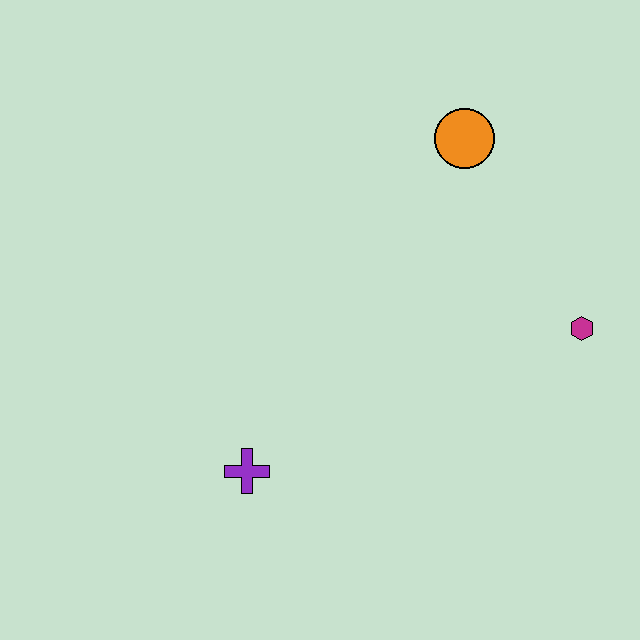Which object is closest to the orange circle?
The magenta hexagon is closest to the orange circle.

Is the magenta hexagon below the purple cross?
No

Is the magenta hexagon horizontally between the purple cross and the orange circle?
No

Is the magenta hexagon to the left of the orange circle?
No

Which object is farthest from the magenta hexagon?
The purple cross is farthest from the magenta hexagon.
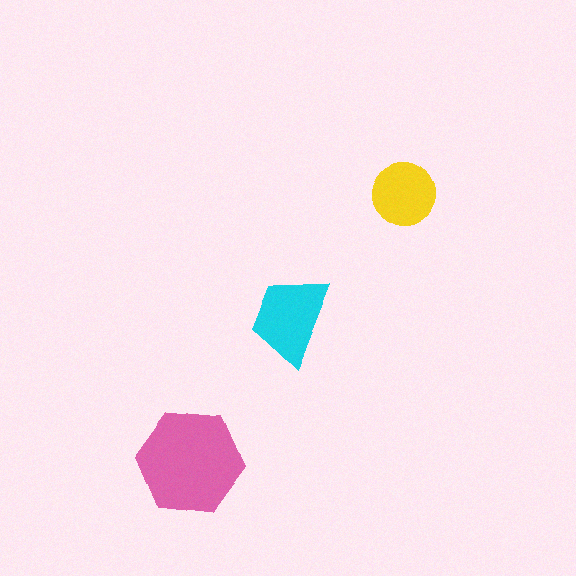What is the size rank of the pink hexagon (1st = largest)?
1st.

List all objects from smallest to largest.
The yellow circle, the cyan trapezoid, the pink hexagon.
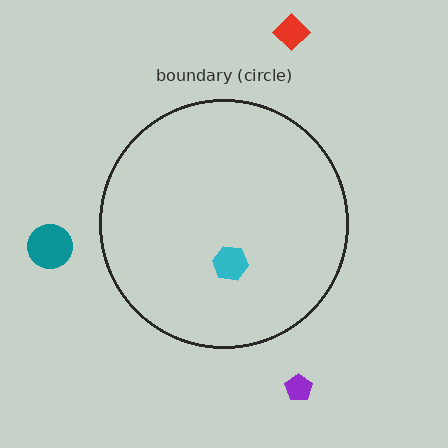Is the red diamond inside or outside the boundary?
Outside.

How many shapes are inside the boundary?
1 inside, 3 outside.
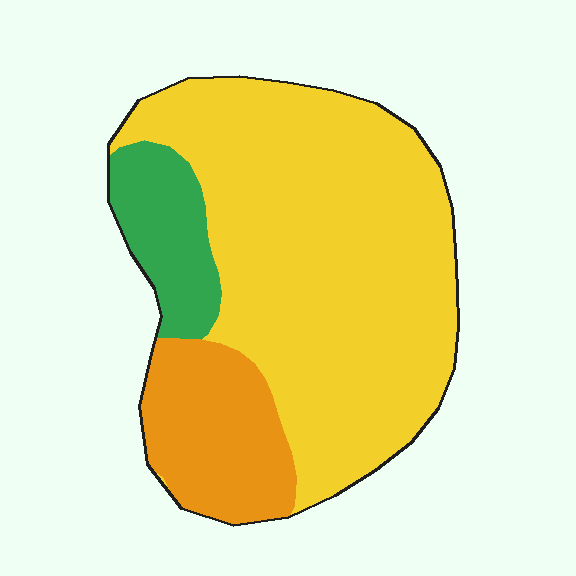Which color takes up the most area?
Yellow, at roughly 70%.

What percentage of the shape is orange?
Orange covers 18% of the shape.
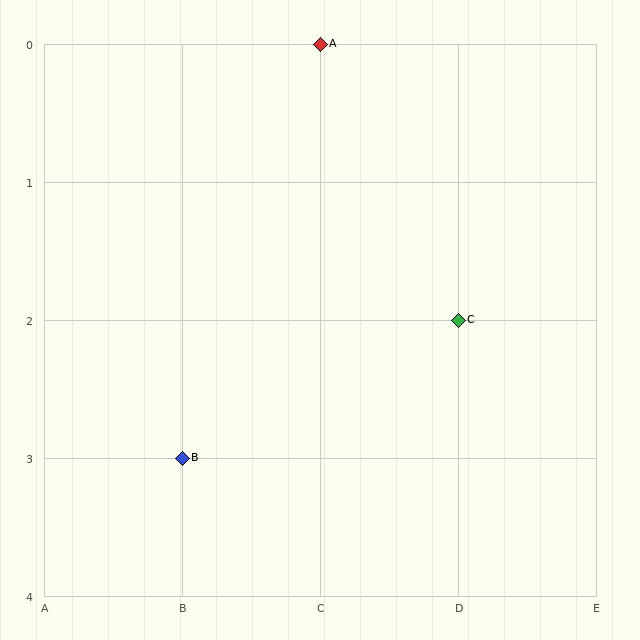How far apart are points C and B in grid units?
Points C and B are 2 columns and 1 row apart (about 2.2 grid units diagonally).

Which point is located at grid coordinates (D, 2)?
Point C is at (D, 2).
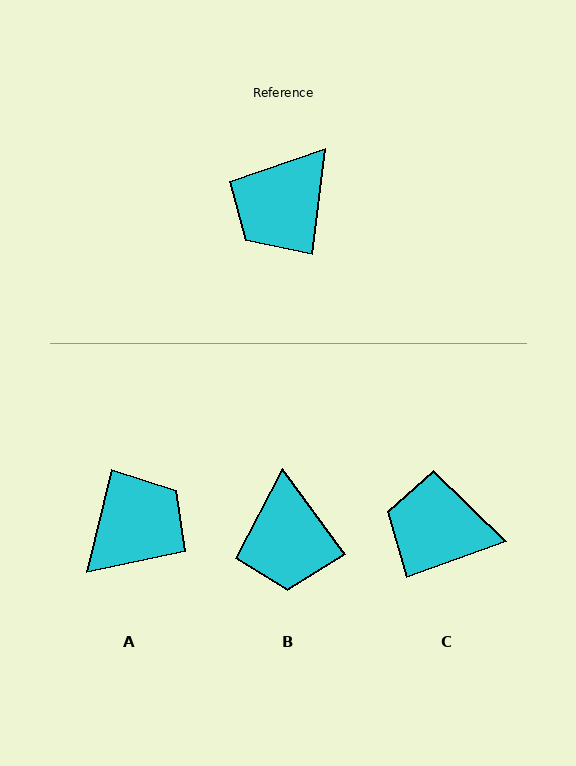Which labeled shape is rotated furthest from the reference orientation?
A, about 173 degrees away.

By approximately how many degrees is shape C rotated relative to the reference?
Approximately 63 degrees clockwise.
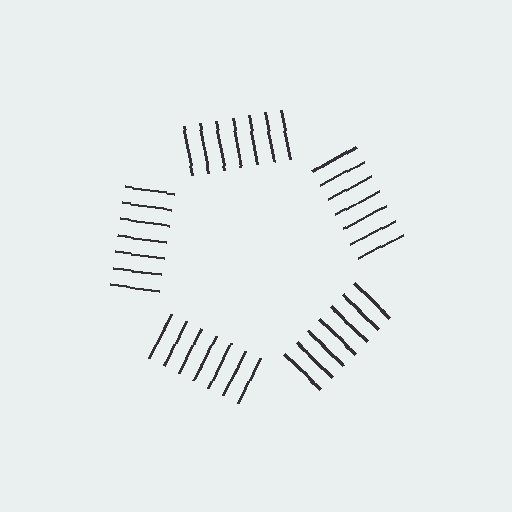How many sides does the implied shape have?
5 sides — the line-ends trace a pentagon.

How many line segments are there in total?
35 — 7 along each of the 5 edges.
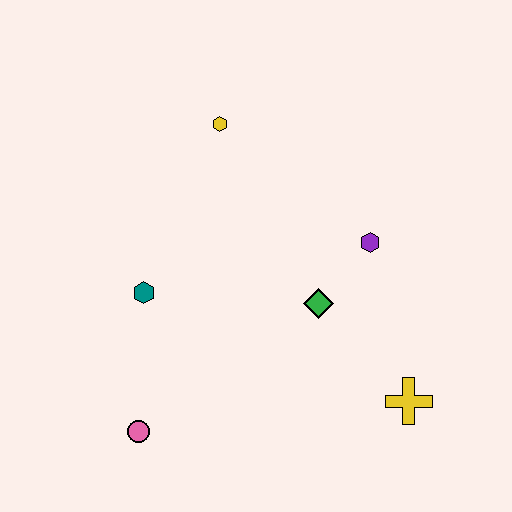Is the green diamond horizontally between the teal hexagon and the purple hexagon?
Yes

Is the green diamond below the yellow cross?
No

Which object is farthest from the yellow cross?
The yellow hexagon is farthest from the yellow cross.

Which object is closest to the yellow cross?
The green diamond is closest to the yellow cross.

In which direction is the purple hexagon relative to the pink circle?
The purple hexagon is to the right of the pink circle.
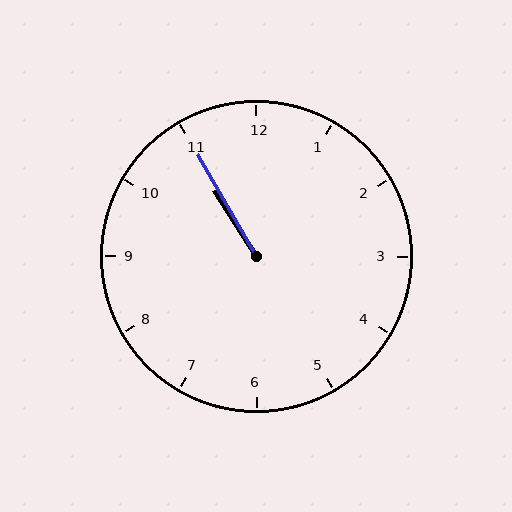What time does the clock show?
10:55.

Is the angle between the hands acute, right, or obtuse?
It is acute.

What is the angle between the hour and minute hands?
Approximately 2 degrees.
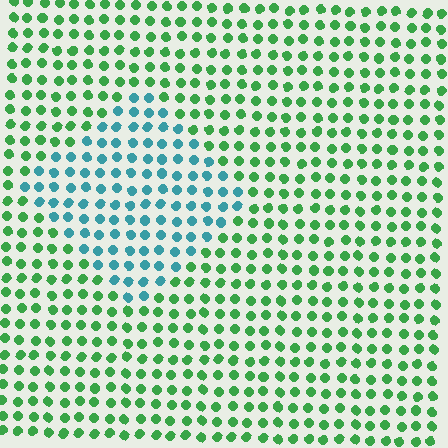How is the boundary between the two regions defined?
The boundary is defined purely by a slight shift in hue (about 56 degrees). Spacing, size, and orientation are identical on both sides.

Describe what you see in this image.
The image is filled with small green elements in a uniform arrangement. A diamond-shaped region is visible where the elements are tinted to a slightly different hue, forming a subtle color boundary.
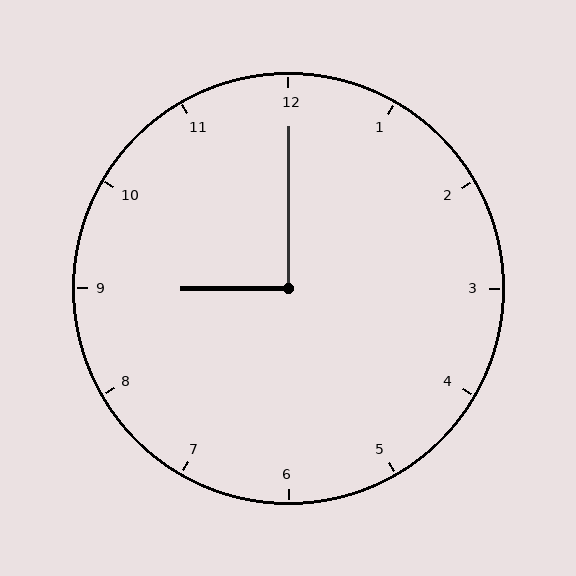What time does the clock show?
9:00.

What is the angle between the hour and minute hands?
Approximately 90 degrees.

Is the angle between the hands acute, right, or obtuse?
It is a right angle.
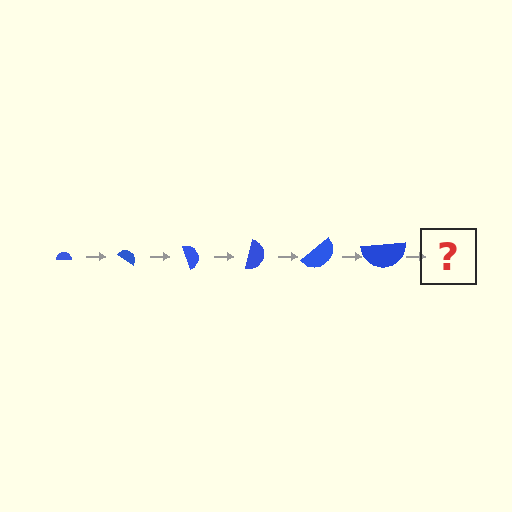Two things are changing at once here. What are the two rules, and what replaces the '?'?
The two rules are that the semicircle grows larger each step and it rotates 35 degrees clockwise each step. The '?' should be a semicircle, larger than the previous one and rotated 210 degrees clockwise from the start.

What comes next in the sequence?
The next element should be a semicircle, larger than the previous one and rotated 210 degrees clockwise from the start.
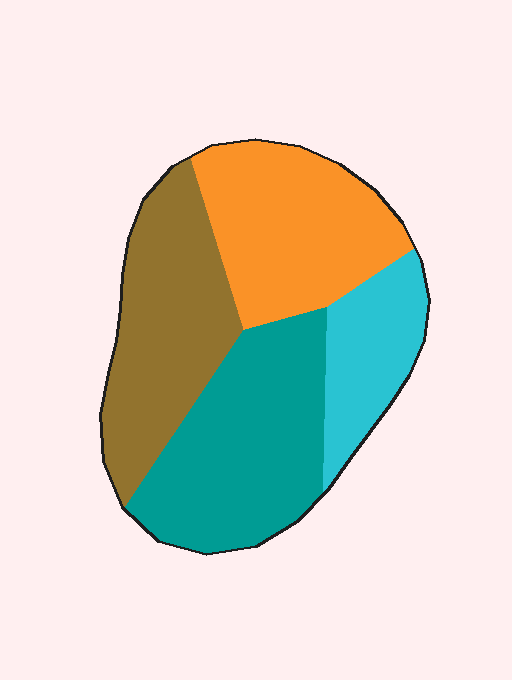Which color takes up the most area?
Teal, at roughly 30%.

---

● **To do**
Pictures must be left out. Repeat exactly the lines from the one containing "Two things are" through the final line of the data.

● **Written solution**
Two things are changing at once here. What are the two rules, and what replaces the '?'?
The two rules are that the semicircle grows larger each step and it rotates 35 degrees clockwise each step. The '?' should be a semicircle, larger than the previous one and rotated 210 degrees clockwise from the start.

What comes next in the sequence?
The next element should be a semicircle, larger than the previous one and rotated 210 degrees clockwise from the start.
Which color takes up the most area?
Teal, at roughly 30%.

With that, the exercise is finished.